TO BE DONE: Output the material beneath this task exactly, images excluded.

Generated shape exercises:

★ ★ ★ ★ ★ ★ ★

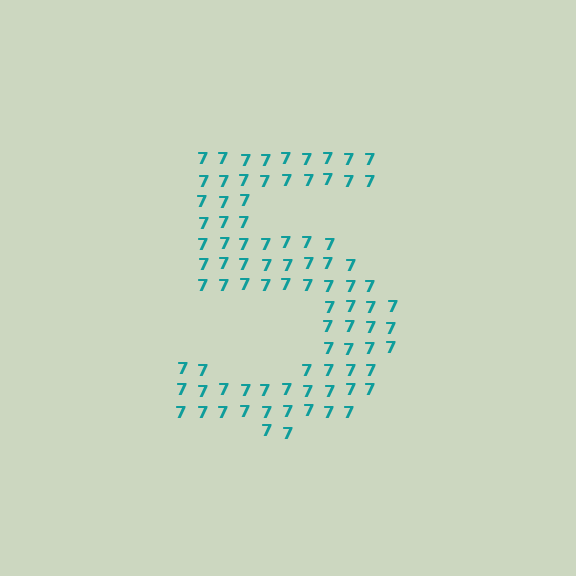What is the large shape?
The large shape is the digit 5.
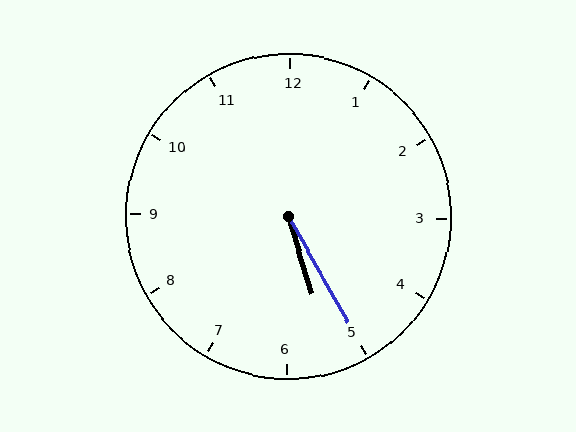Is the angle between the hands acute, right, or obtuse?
It is acute.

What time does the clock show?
5:25.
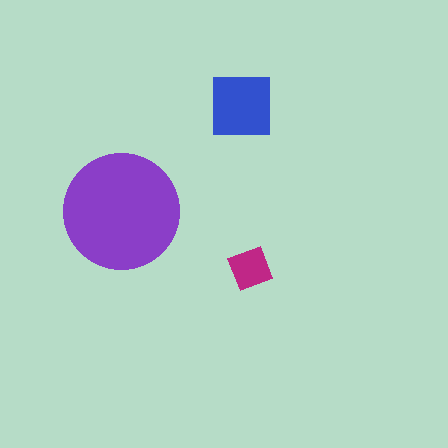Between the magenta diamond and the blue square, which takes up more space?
The blue square.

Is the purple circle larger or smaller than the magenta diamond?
Larger.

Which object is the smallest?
The magenta diamond.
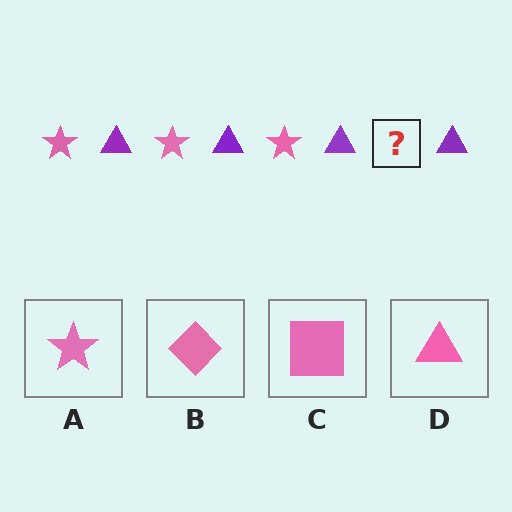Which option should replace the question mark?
Option A.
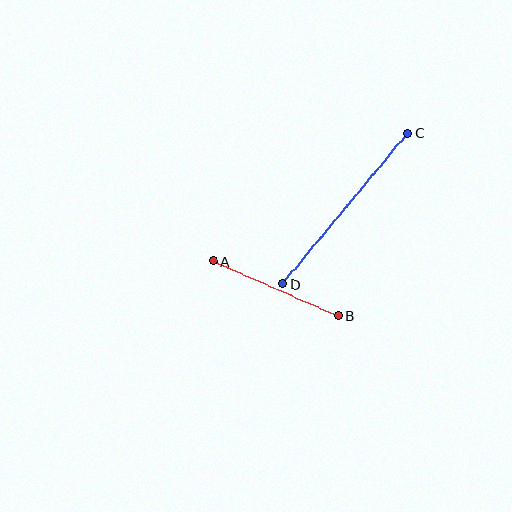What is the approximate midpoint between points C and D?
The midpoint is at approximately (345, 209) pixels.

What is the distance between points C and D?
The distance is approximately 196 pixels.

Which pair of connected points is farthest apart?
Points C and D are farthest apart.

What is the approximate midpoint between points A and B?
The midpoint is at approximately (276, 288) pixels.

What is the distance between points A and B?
The distance is approximately 137 pixels.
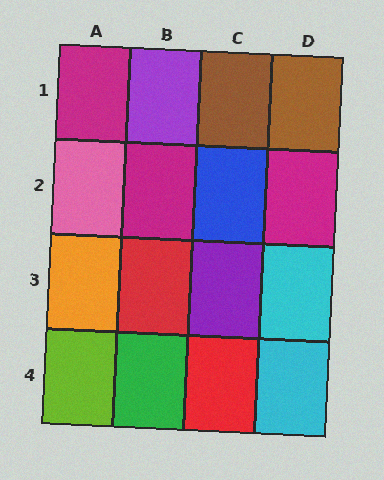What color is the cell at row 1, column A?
Magenta.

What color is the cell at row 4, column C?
Red.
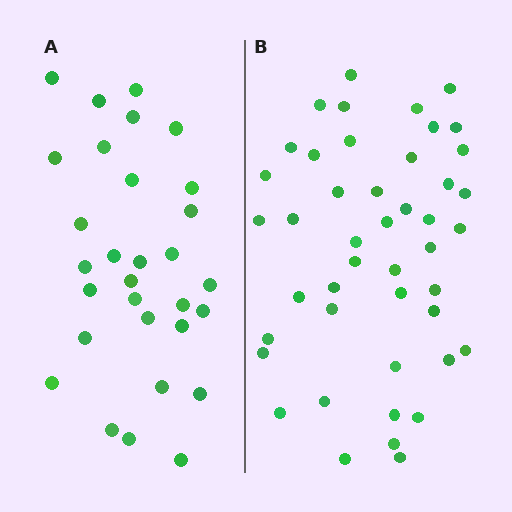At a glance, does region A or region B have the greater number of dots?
Region B (the right region) has more dots.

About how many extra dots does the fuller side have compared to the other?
Region B has approximately 15 more dots than region A.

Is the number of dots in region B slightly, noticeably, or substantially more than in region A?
Region B has substantially more. The ratio is roughly 1.5 to 1.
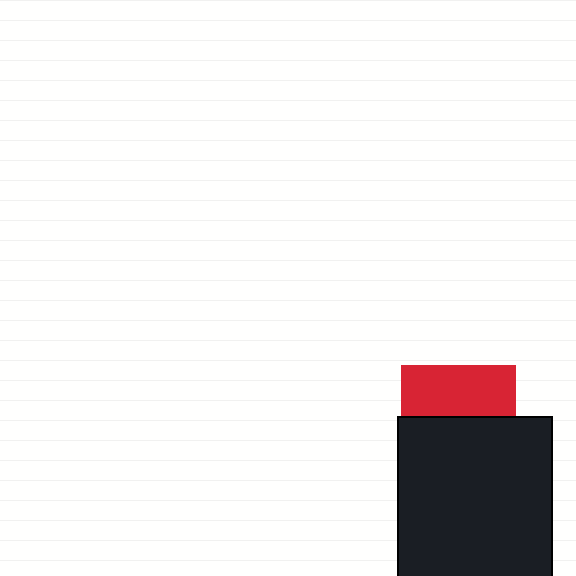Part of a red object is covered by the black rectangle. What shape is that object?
It is a square.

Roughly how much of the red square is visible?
A small part of it is visible (roughly 44%).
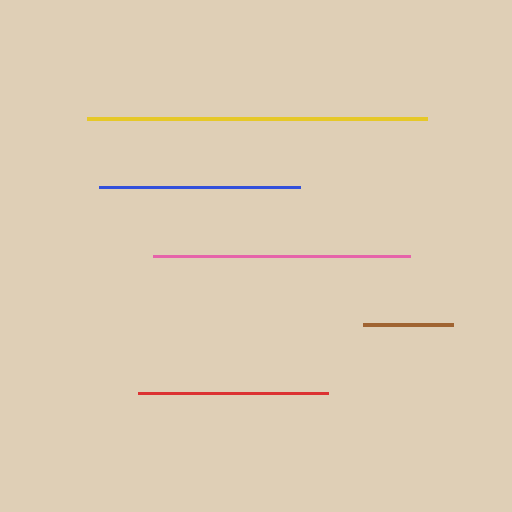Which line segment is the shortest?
The brown line is the shortest at approximately 90 pixels.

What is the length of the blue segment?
The blue segment is approximately 201 pixels long.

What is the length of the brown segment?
The brown segment is approximately 90 pixels long.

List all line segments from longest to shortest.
From longest to shortest: yellow, pink, blue and red (about equal), brown.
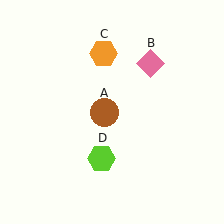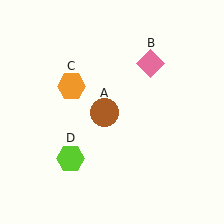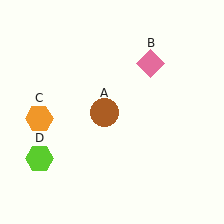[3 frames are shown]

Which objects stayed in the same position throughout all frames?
Brown circle (object A) and pink diamond (object B) remained stationary.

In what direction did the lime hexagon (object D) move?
The lime hexagon (object D) moved left.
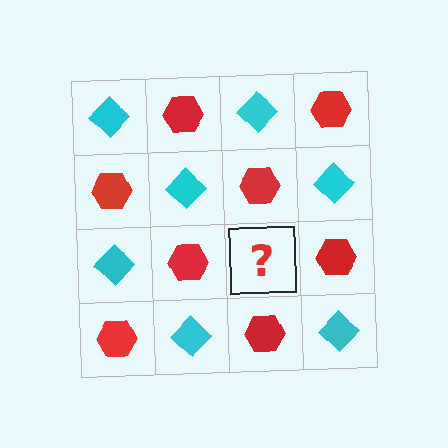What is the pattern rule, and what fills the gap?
The rule is that it alternates cyan diamond and red hexagon in a checkerboard pattern. The gap should be filled with a cyan diamond.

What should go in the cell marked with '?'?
The missing cell should contain a cyan diamond.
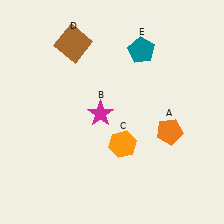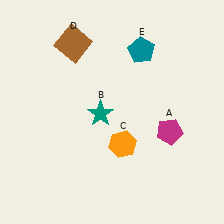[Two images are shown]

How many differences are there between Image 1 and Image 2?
There are 2 differences between the two images.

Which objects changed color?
A changed from orange to magenta. B changed from magenta to teal.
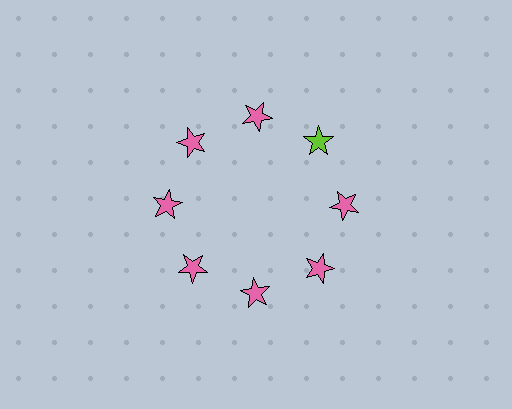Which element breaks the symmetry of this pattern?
The lime star at roughly the 2 o'clock position breaks the symmetry. All other shapes are pink stars.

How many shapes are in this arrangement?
There are 8 shapes arranged in a ring pattern.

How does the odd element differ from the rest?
It has a different color: lime instead of pink.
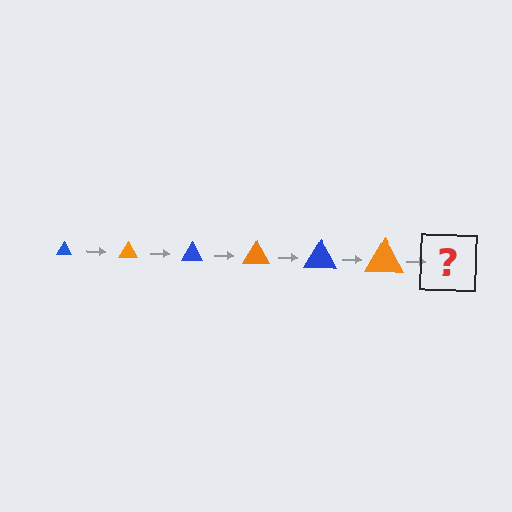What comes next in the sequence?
The next element should be a blue triangle, larger than the previous one.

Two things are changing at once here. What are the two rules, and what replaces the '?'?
The two rules are that the triangle grows larger each step and the color cycles through blue and orange. The '?' should be a blue triangle, larger than the previous one.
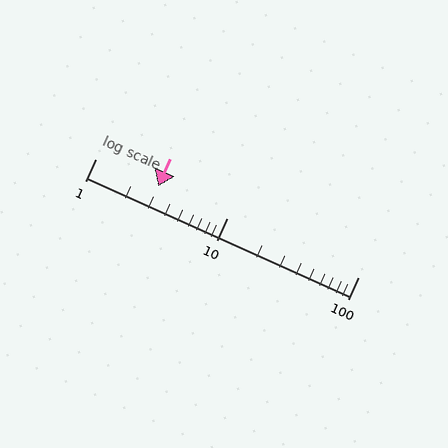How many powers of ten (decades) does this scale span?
The scale spans 2 decades, from 1 to 100.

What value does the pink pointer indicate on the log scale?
The pointer indicates approximately 3.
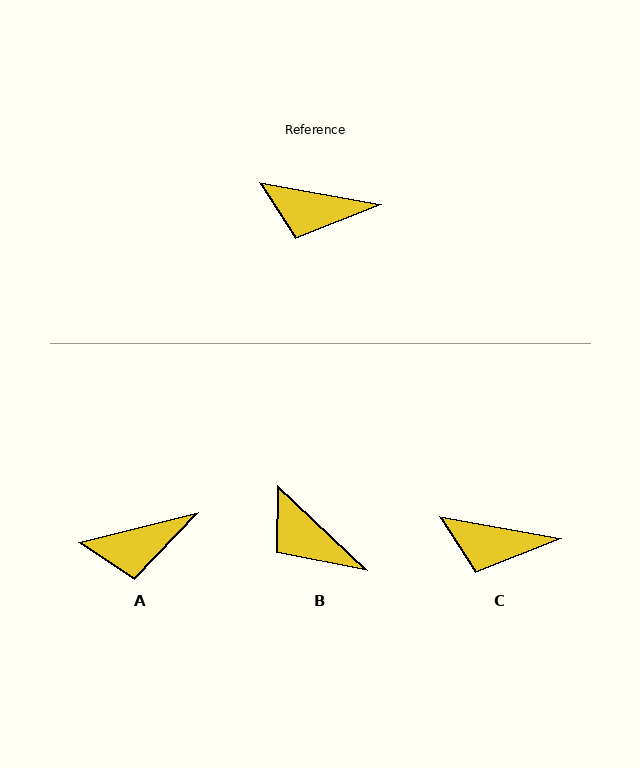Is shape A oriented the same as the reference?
No, it is off by about 24 degrees.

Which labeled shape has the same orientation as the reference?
C.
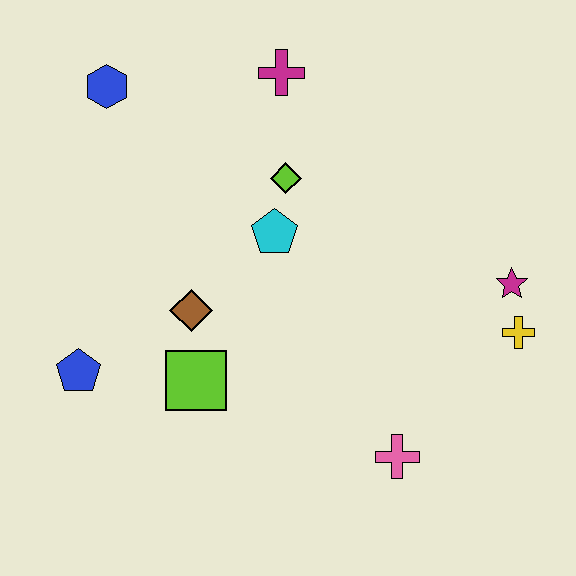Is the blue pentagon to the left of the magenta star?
Yes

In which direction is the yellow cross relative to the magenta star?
The yellow cross is below the magenta star.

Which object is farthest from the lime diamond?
The pink cross is farthest from the lime diamond.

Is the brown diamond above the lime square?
Yes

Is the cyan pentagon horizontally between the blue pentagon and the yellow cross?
Yes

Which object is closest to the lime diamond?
The cyan pentagon is closest to the lime diamond.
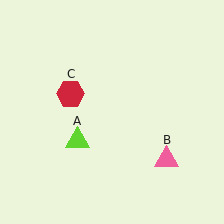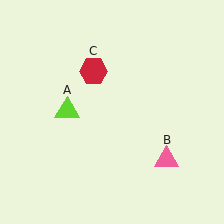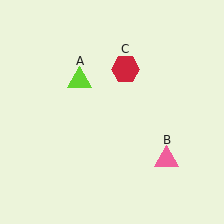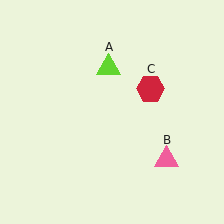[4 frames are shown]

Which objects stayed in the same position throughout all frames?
Pink triangle (object B) remained stationary.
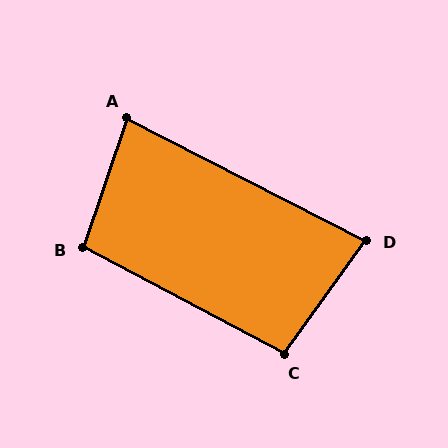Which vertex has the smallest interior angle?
D, at approximately 81 degrees.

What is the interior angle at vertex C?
Approximately 98 degrees (obtuse).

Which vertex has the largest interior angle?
B, at approximately 99 degrees.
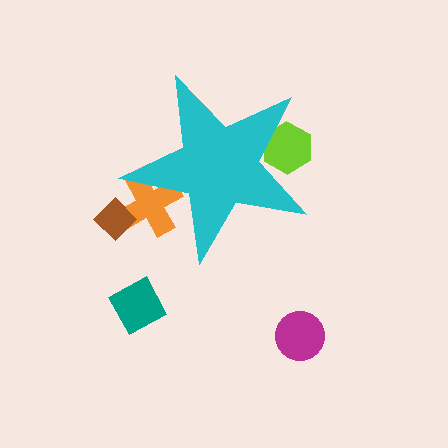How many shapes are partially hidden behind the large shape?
2 shapes are partially hidden.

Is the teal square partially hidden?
No, the teal square is fully visible.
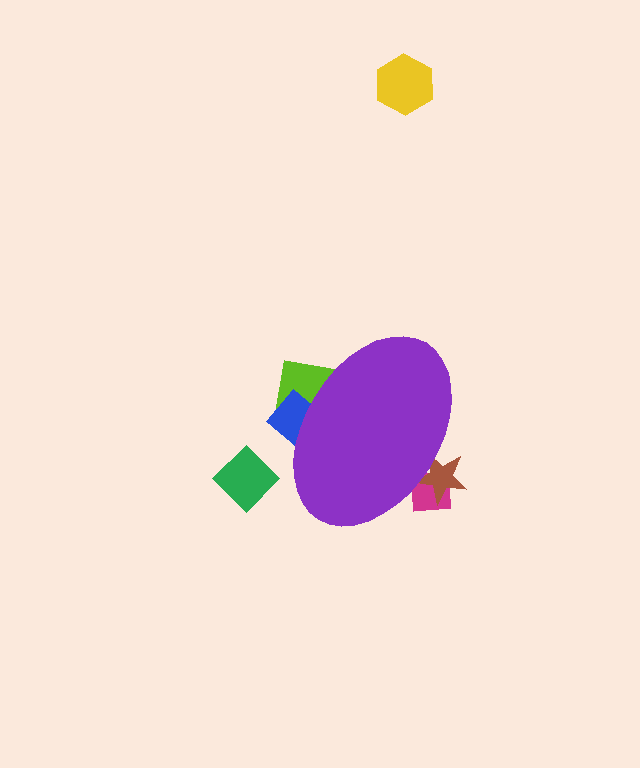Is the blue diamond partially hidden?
Yes, the blue diamond is partially hidden behind the purple ellipse.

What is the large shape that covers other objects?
A purple ellipse.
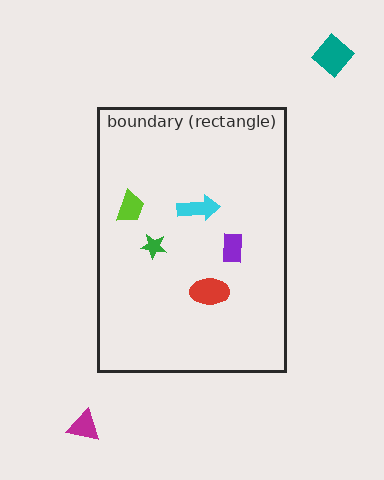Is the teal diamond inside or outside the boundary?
Outside.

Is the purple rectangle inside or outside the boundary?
Inside.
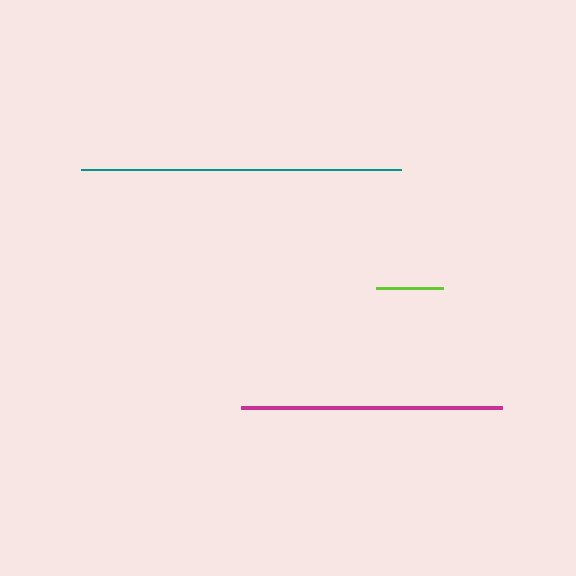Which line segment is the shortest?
The lime line is the shortest at approximately 67 pixels.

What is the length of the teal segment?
The teal segment is approximately 320 pixels long.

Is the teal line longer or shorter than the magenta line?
The teal line is longer than the magenta line.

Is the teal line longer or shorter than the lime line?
The teal line is longer than the lime line.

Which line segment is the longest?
The teal line is the longest at approximately 320 pixels.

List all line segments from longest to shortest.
From longest to shortest: teal, magenta, lime.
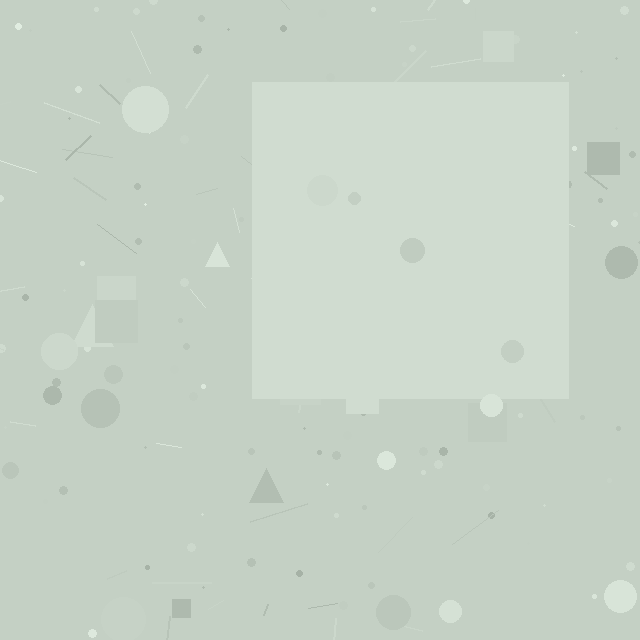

★ ★ ★ ★ ★ ★ ★

REPLY TO THE TASK:
What is the large shape?
The large shape is the digit 5.
Is the angle between the hands acute, right, or obtuse?
It is acute.

What time does the clock show?
5:25.
Between the magenta diamond and the blue square, which takes up more space?
The blue square.

Is the purple circle larger or smaller than the magenta diamond?
Larger.

Which object is the smallest?
The magenta diamond.
Which option should replace the question mark?
Option A.
What is the approximate midpoint between points C and D?
The midpoint is at approximately (345, 209) pixels.

What is the distance between points C and D?
The distance is approximately 196 pixels.

Which pair of connected points is farthest apart?
Points C and D are farthest apart.

What is the approximate midpoint between points A and B?
The midpoint is at approximately (276, 288) pixels.

What is the distance between points A and B?
The distance is approximately 137 pixels.
What color is the cell at row 1, column A?
Magenta.

What color is the cell at row 4, column C?
Red.
At a glance, does region A or region B have the greater number of dots?
Region B (the right region) has more dots.

About how many extra dots does the fuller side have compared to the other?
Region B has approximately 15 more dots than region A.

Is the number of dots in region B slightly, noticeably, or substantially more than in region A?
Region B has substantially more. The ratio is roughly 1.5 to 1.
Part of a red object is covered by the black rectangle. What shape is that object?
It is a square.

Roughly how much of the red square is visible?
A small part of it is visible (roughly 44%).
Which line segment is the shortest?
The brown line is the shortest at approximately 90 pixels.

What is the length of the blue segment?
The blue segment is approximately 201 pixels long.

What is the length of the brown segment?
The brown segment is approximately 90 pixels long.

List all line segments from longest to shortest.
From longest to shortest: yellow, pink, blue and red (about equal), brown.
[3 frames are shown]

Which objects stayed in the same position throughout all frames?
Brown circle (object A) and pink diamond (object B) remained stationary.

In what direction did the lime hexagon (object D) move?
The lime hexagon (object D) moved left.
What is the pattern rule, and what fills the gap?
The rule is that it alternates cyan diamond and red hexagon in a checkerboard pattern. The gap should be filled with a cyan diamond.

What should go in the cell marked with '?'?
The missing cell should contain a cyan diamond.
[Two images are shown]

How many differences are there between Image 1 and Image 2?
There are 2 differences between the two images.

Which objects changed color?
A changed from orange to magenta. B changed from magenta to teal.
Which element breaks the symmetry of this pattern?
The lime star at roughly the 2 o'clock position breaks the symmetry. All other shapes are pink stars.

How many shapes are in this arrangement?
There are 8 shapes arranged in a ring pattern.

How does the odd element differ from the rest?
It has a different color: lime instead of pink.
What comes next in the sequence?
The next element should be a blue triangle, larger than the previous one.

Two things are changing at once here. What are the two rules, and what replaces the '?'?
The two rules are that the triangle grows larger each step and the color cycles through blue and orange. The '?' should be a blue triangle, larger than the previous one.
How many powers of ten (decades) does this scale span?
The scale spans 2 decades, from 1 to 100.

What value does the pink pointer indicate on the log scale?
The pointer indicates approximately 3.
Is shape A oriented the same as the reference?
No, it is off by about 24 degrees.

Which labeled shape has the same orientation as the reference?
C.
Is the blue pentagon to the left of the magenta star?
Yes

In which direction is the yellow cross relative to the magenta star?
The yellow cross is below the magenta star.

Which object is farthest from the lime diamond?
The pink cross is farthest from the lime diamond.

Is the brown diamond above the lime square?
Yes

Is the cyan pentagon horizontally between the blue pentagon and the yellow cross?
Yes

Which object is closest to the lime diamond?
The cyan pentagon is closest to the lime diamond.
[4 frames are shown]

Which objects stayed in the same position throughout all frames?
Pink triangle (object B) remained stationary.
Which vertex has the smallest interior angle?
D, at approximately 81 degrees.

What is the interior angle at vertex C?
Approximately 98 degrees (obtuse).

Which vertex has the largest interior angle?
B, at approximately 99 degrees.
How many shapes are partially hidden behind the large shape?
2 shapes are partially hidden.

Is the teal square partially hidden?
No, the teal square is fully visible.
Is the blue diamond partially hidden?
Yes, the blue diamond is partially hidden behind the purple ellipse.

What is the large shape that covers other objects?
A purple ellipse.
Is the teal diamond inside or outside the boundary?
Outside.

Is the purple rectangle inside or outside the boundary?
Inside.
Which line segment is the shortest?
The lime line is the shortest at approximately 67 pixels.

What is the length of the teal segment?
The teal segment is approximately 320 pixels long.

Is the teal line longer or shorter than the magenta line?
The teal line is longer than the magenta line.

Is the teal line longer or shorter than the lime line?
The teal line is longer than the lime line.

Which line segment is the longest?
The teal line is the longest at approximately 320 pixels.

List all line segments from longest to shortest.
From longest to shortest: teal, magenta, lime.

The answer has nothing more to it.